begin Given data
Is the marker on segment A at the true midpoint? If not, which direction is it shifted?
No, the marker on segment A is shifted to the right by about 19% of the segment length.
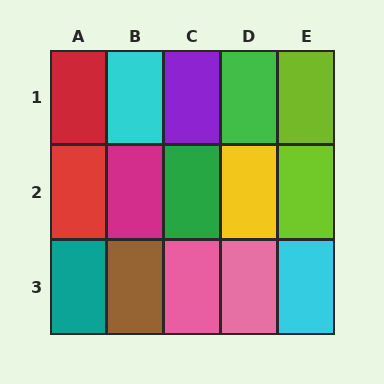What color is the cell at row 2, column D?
Yellow.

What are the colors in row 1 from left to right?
Red, cyan, purple, green, lime.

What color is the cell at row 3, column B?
Brown.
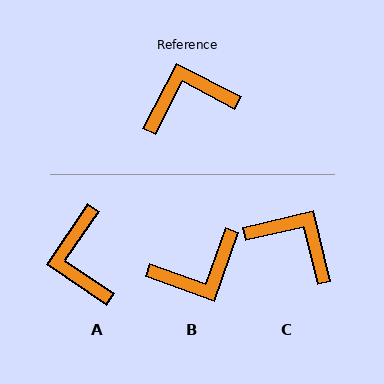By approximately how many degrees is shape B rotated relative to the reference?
Approximately 172 degrees clockwise.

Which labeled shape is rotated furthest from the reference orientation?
B, about 172 degrees away.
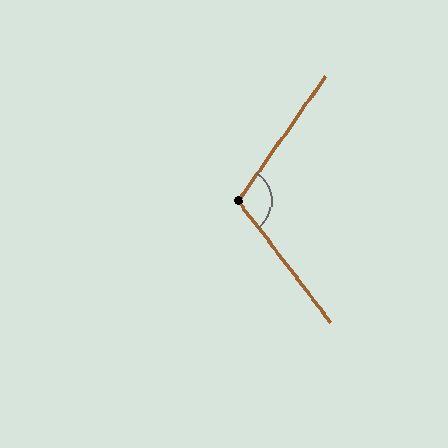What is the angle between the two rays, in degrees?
Approximately 107 degrees.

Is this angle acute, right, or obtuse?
It is obtuse.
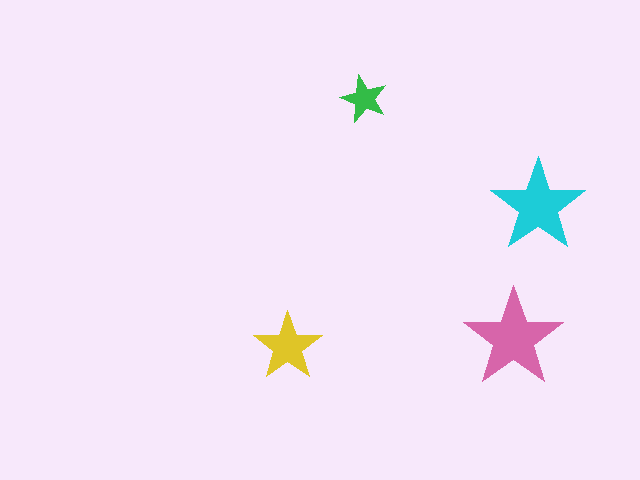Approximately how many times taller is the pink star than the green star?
About 2 times taller.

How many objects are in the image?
There are 4 objects in the image.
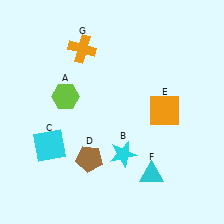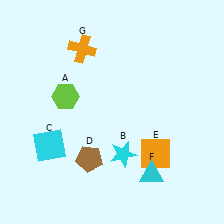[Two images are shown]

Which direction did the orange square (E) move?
The orange square (E) moved down.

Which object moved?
The orange square (E) moved down.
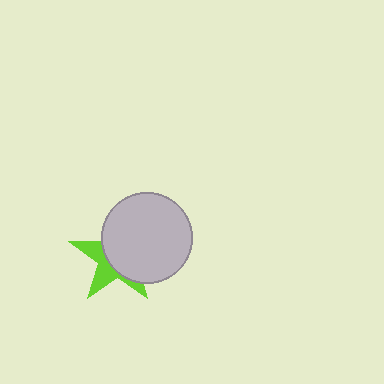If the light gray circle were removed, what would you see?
You would see the complete lime star.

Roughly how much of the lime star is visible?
A small part of it is visible (roughly 38%).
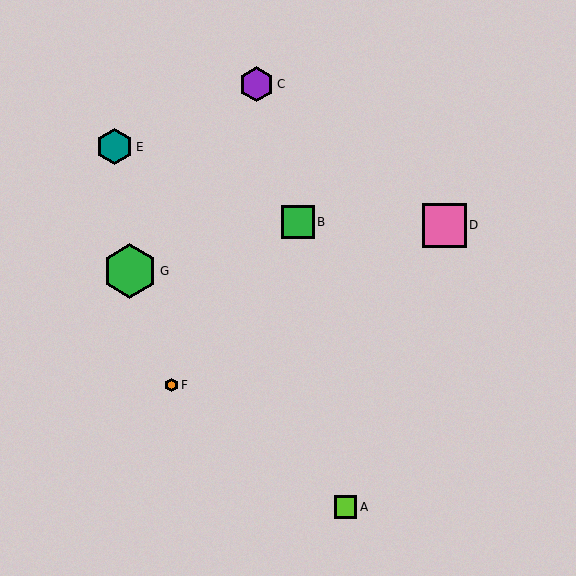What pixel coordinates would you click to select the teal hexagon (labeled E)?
Click at (115, 147) to select the teal hexagon E.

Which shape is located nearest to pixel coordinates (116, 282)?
The green hexagon (labeled G) at (130, 271) is nearest to that location.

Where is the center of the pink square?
The center of the pink square is at (444, 225).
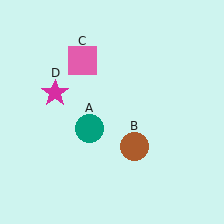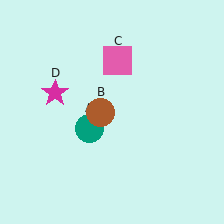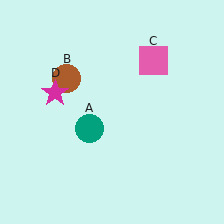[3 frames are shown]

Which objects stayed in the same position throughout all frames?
Teal circle (object A) and magenta star (object D) remained stationary.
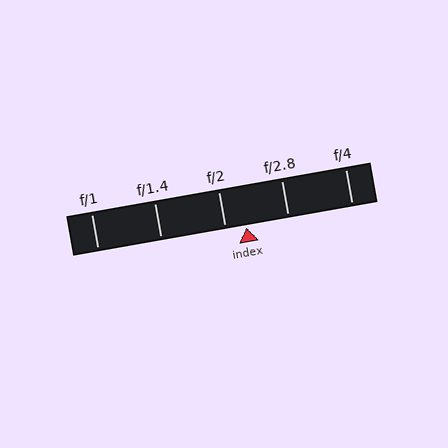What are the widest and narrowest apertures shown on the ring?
The widest aperture shown is f/1 and the narrowest is f/4.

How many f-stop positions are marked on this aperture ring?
There are 5 f-stop positions marked.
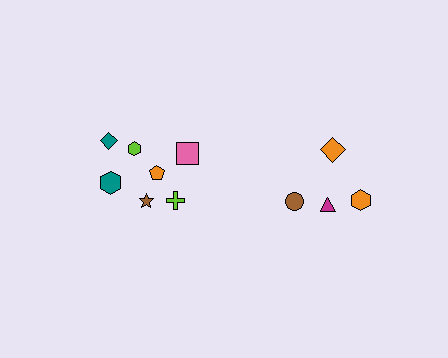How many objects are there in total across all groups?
There are 11 objects.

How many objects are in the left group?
There are 7 objects.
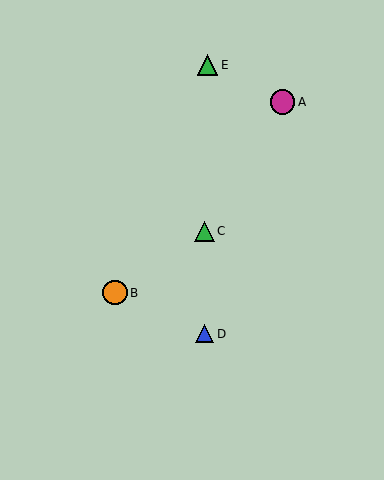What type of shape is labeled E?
Shape E is a green triangle.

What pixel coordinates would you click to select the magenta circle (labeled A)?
Click at (283, 102) to select the magenta circle A.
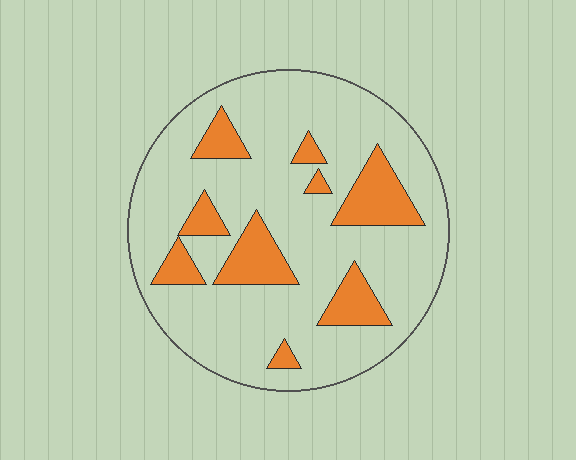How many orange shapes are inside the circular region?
9.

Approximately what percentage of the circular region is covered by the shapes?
Approximately 20%.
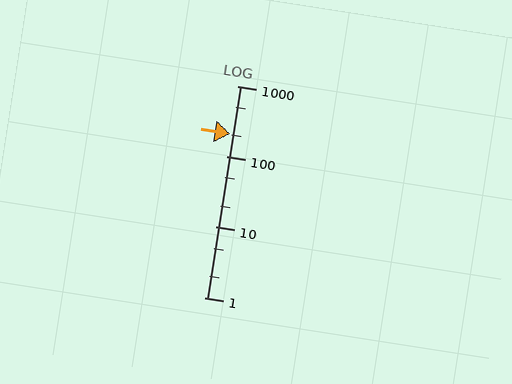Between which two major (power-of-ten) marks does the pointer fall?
The pointer is between 100 and 1000.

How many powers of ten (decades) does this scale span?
The scale spans 3 decades, from 1 to 1000.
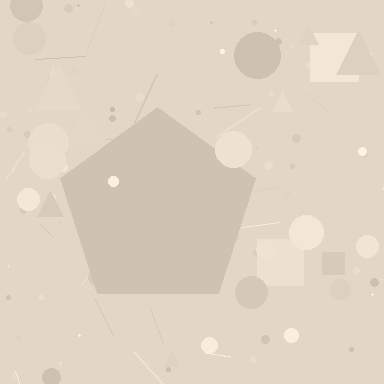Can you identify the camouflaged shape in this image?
The camouflaged shape is a pentagon.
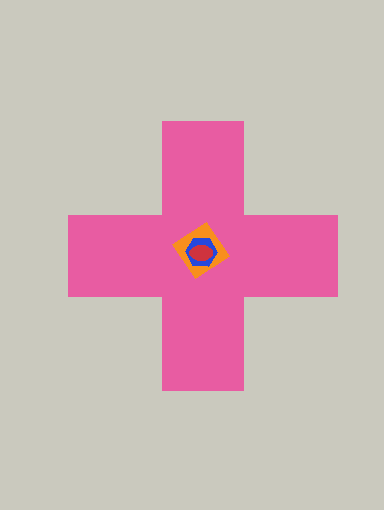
end Given data
Leaving all pictures aside, quote each record exactly.

Is the marker on segment A at the true midpoint? If not, which direction is it shifted?
No, the marker on segment A is shifted to the right by about 19% of the segment length.
What color is the cell at row 2, column D?
Yellow.

What are the colors in row 1 from left to right?
Red, cyan, purple, green, lime.

What color is the cell at row 3, column B?
Brown.
By approximately how many degrees is shape B rotated relative to the reference?
Approximately 172 degrees clockwise.

Which labeled shape is rotated furthest from the reference orientation?
B, about 172 degrees away.
What is the angle between the two rays, in degrees?
Approximately 107 degrees.

Is this angle acute, right, or obtuse?
It is obtuse.
Approximately how many times taller is the pink star than the green star?
About 2 times taller.

How many objects are in the image?
There are 4 objects in the image.
[Two images are shown]

Which direction did the orange square (E) move?
The orange square (E) moved down.

Which object moved?
The orange square (E) moved down.
If the light gray circle were removed, what would you see?
You would see the complete lime star.

Roughly how much of the lime star is visible?
A small part of it is visible (roughly 38%).
What pixel coordinates would you click to select the teal hexagon (labeled E)?
Click at (115, 147) to select the teal hexagon E.

Which shape is located nearest to pixel coordinates (116, 282)?
The green hexagon (labeled G) at (130, 271) is nearest to that location.

Where is the center of the pink square?
The center of the pink square is at (444, 225).
[3 frames are shown]

Which objects stayed in the same position throughout all frames?
Teal circle (object A) and magenta star (object D) remained stationary.
What are the widest and narrowest apertures shown on the ring?
The widest aperture shown is f/1 and the narrowest is f/4.

How many f-stop positions are marked on this aperture ring?
There are 5 f-stop positions marked.
How many objects are there in total across all groups?
There are 11 objects.

How many objects are in the left group?
There are 7 objects.
What type of shape is labeled E?
Shape E is a green triangle.

What pixel coordinates would you click to select the magenta circle (labeled A)?
Click at (283, 102) to select the magenta circle A.
How many orange shapes are inside the circular region?
9.

Approximately what percentage of the circular region is covered by the shapes?
Approximately 20%.
Between which two major (power-of-ten) marks does the pointer fall?
The pointer is between 100 and 1000.

How many powers of ten (decades) does this scale span?
The scale spans 3 decades, from 1 to 1000.
Can you identify the camouflaged shape in this image?
The camouflaged shape is a pentagon.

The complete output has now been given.